Stored entries:
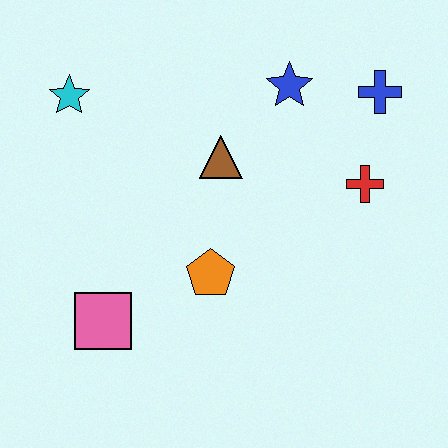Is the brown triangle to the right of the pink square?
Yes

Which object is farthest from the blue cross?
The pink square is farthest from the blue cross.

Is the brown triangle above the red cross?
Yes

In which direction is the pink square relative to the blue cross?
The pink square is to the left of the blue cross.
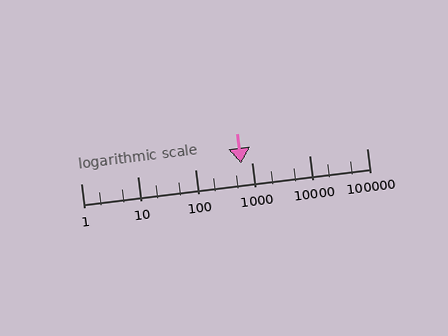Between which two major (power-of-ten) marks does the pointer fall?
The pointer is between 100 and 1000.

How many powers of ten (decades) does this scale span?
The scale spans 5 decades, from 1 to 100000.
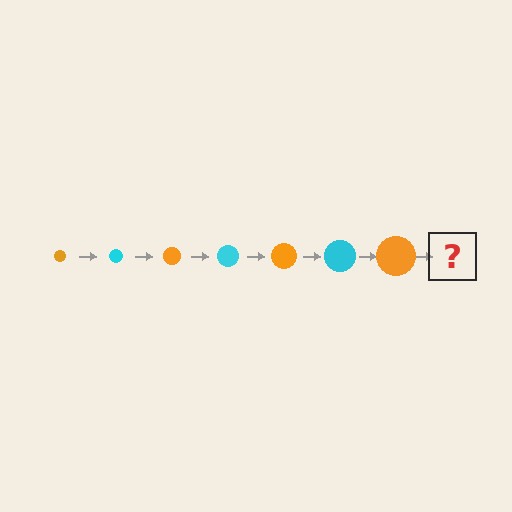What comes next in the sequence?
The next element should be a cyan circle, larger than the previous one.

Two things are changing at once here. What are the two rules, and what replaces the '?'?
The two rules are that the circle grows larger each step and the color cycles through orange and cyan. The '?' should be a cyan circle, larger than the previous one.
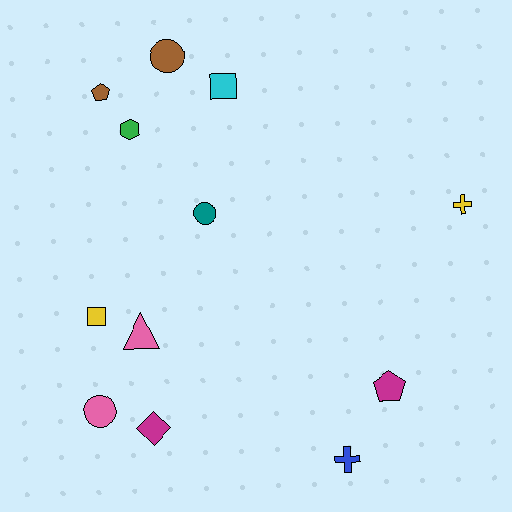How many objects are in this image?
There are 12 objects.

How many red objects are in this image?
There are no red objects.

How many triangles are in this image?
There is 1 triangle.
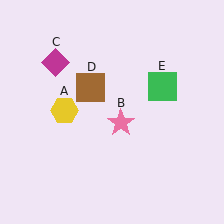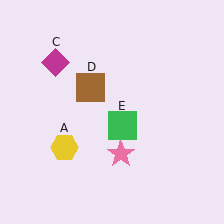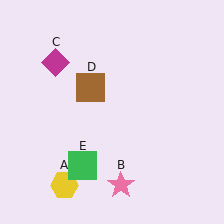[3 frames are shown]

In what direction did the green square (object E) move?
The green square (object E) moved down and to the left.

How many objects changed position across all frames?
3 objects changed position: yellow hexagon (object A), pink star (object B), green square (object E).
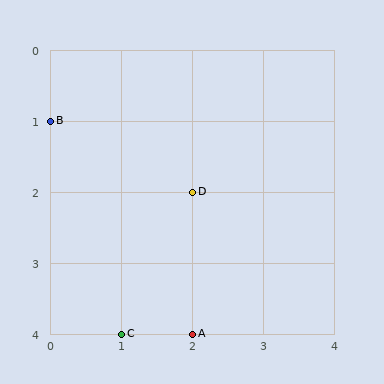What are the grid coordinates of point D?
Point D is at grid coordinates (2, 2).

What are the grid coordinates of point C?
Point C is at grid coordinates (1, 4).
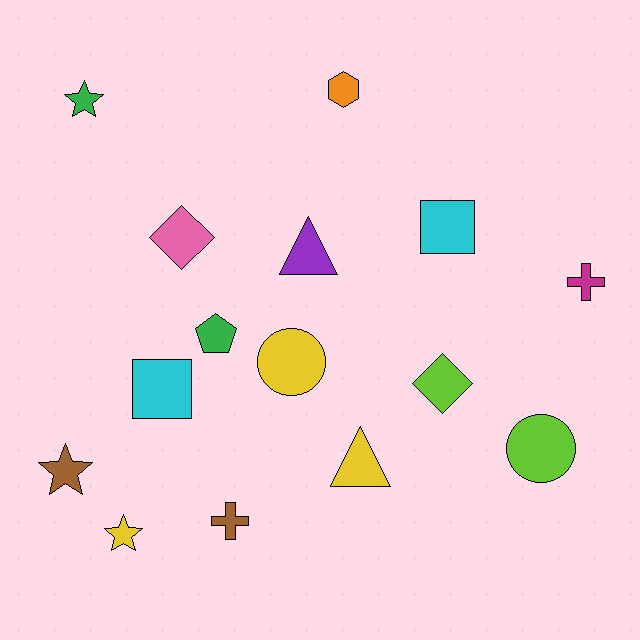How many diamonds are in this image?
There are 2 diamonds.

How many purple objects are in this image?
There is 1 purple object.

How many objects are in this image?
There are 15 objects.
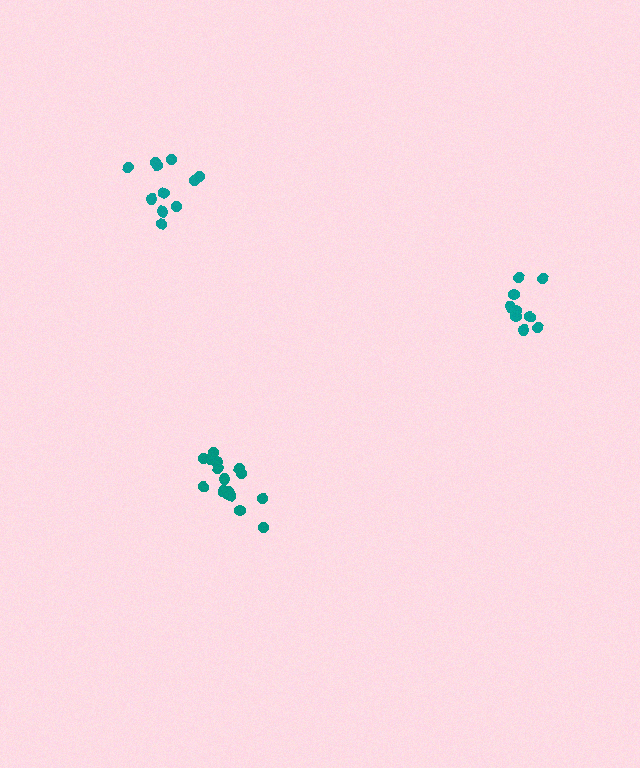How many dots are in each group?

■ YOUR INSTRUCTIONS:
Repeat the records above verbatim, with no pictures in the result.

■ WRITTEN SOLUTION:
Is the brown triangle to the right of the pink square?
Yes

Which object is farthest from the blue cross?
The pink square is farthest from the blue cross.

Is the brown triangle above the red cross?
Yes

In which direction is the pink square relative to the blue cross?
The pink square is to the left of the blue cross.
Between which two major (power-of-ten) marks does the pointer fall?
The pointer is between 100 and 1000.

How many powers of ten (decades) does this scale span?
The scale spans 5 decades, from 1 to 100000.
What comes next in the sequence?
The next element should be a cyan circle, larger than the previous one.

Two things are changing at once here. What are the two rules, and what replaces the '?'?
The two rules are that the circle grows larger each step and the color cycles through orange and cyan. The '?' should be a cyan circle, larger than the previous one.
How many objects are in this image?
There are 12 objects.

How many red objects are in this image?
There are no red objects.

How many triangles are in this image?
There is 1 triangle.
[3 frames are shown]

In what direction did the green square (object E) move?
The green square (object E) moved down and to the left.

How many objects changed position across all frames?
3 objects changed position: yellow hexagon (object A), pink star (object B), green square (object E).
What are the grid coordinates of point D?
Point D is at grid coordinates (2, 2).

What are the grid coordinates of point C?
Point C is at grid coordinates (1, 4).
How many diamonds are in this image?
There are 2 diamonds.

How many purple objects are in this image?
There is 1 purple object.

How many objects are in this image?
There are 15 objects.
How many dots are in each group?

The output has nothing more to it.